Entries from an annotation dataset:
----------
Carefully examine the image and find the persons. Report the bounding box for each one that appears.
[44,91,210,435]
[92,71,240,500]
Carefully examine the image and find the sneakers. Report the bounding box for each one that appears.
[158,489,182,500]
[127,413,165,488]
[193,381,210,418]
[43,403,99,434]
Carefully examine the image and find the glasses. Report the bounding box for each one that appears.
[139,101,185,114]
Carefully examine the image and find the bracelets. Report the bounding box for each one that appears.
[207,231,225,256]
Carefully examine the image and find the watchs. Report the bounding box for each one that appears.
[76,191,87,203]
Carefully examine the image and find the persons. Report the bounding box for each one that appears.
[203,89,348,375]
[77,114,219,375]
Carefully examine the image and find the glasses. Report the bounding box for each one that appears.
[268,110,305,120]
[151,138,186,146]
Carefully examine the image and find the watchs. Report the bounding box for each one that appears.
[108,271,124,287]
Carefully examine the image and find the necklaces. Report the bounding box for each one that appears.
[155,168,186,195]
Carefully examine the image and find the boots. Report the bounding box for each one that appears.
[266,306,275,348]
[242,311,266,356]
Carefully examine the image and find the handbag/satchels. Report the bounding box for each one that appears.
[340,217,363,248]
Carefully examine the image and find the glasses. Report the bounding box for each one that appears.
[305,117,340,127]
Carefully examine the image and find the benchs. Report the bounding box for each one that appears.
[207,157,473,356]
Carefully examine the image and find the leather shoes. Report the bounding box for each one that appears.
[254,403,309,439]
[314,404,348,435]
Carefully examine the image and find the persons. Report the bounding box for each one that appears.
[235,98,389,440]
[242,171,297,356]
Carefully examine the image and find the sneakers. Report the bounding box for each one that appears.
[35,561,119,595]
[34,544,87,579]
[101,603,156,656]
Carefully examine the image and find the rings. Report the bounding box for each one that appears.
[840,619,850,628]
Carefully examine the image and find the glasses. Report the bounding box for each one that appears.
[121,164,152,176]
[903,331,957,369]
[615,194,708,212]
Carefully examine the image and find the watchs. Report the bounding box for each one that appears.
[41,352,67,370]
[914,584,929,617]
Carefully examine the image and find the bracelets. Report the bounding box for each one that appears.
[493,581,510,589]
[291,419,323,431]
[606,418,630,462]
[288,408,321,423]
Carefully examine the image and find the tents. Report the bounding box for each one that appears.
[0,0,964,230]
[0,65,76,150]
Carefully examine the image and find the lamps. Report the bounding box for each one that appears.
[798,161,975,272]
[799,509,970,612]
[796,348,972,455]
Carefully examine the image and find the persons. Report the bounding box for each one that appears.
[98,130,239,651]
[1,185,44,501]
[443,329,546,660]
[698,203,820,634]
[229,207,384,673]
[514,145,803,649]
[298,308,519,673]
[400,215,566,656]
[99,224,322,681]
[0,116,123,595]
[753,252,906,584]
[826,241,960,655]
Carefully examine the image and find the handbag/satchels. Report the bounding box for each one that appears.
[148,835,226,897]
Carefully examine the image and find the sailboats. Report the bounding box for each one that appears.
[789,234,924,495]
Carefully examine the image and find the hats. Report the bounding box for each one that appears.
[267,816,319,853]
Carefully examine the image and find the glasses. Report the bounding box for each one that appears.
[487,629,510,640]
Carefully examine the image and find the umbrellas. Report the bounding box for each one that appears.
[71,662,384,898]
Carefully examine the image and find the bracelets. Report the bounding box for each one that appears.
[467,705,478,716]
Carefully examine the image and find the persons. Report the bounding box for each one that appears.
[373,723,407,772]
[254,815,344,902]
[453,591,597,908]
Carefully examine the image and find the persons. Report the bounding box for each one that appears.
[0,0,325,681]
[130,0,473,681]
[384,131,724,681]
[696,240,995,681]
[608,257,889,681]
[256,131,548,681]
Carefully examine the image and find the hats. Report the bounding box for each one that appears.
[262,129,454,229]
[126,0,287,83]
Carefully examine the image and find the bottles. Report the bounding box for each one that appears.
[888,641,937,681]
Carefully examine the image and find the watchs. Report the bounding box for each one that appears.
----------
Reproduce the data verbatim from its first line through the line containing "[242,311,266,356]", inclusive.

Exercise answer:
Carefully examine the image and find the persons. Report the bounding box for each one that appears.
[44,91,210,435]
[92,71,240,500]
Carefully examine the image and find the sneakers. Report the bounding box for each one that appears.
[158,489,182,500]
[127,413,165,488]
[193,381,210,418]
[43,403,99,434]
Carefully examine the image and find the glasses. Report the bounding box for each one that appears.
[139,101,185,114]
Carefully examine the image and find the bracelets. Report the bounding box for each one that appears.
[207,231,225,256]
Carefully examine the image and find the watchs. Report the bounding box for each one that appears.
[76,191,87,203]
Carefully examine the image and find the persons. Report the bounding box for each one that appears.
[203,89,348,375]
[77,114,219,375]
Carefully examine the image and find the glasses. Report the bounding box for each one that appears.
[268,110,305,120]
[151,138,186,146]
Carefully examine the image and find the watchs. Report the bounding box for each one that appears.
[108,271,124,287]
Carefully examine the image and find the necklaces. Report the bounding box for each one that appears.
[155,168,186,195]
Carefully examine the image and find the boots. Report the bounding box for each one that appears.
[266,306,275,348]
[242,311,266,356]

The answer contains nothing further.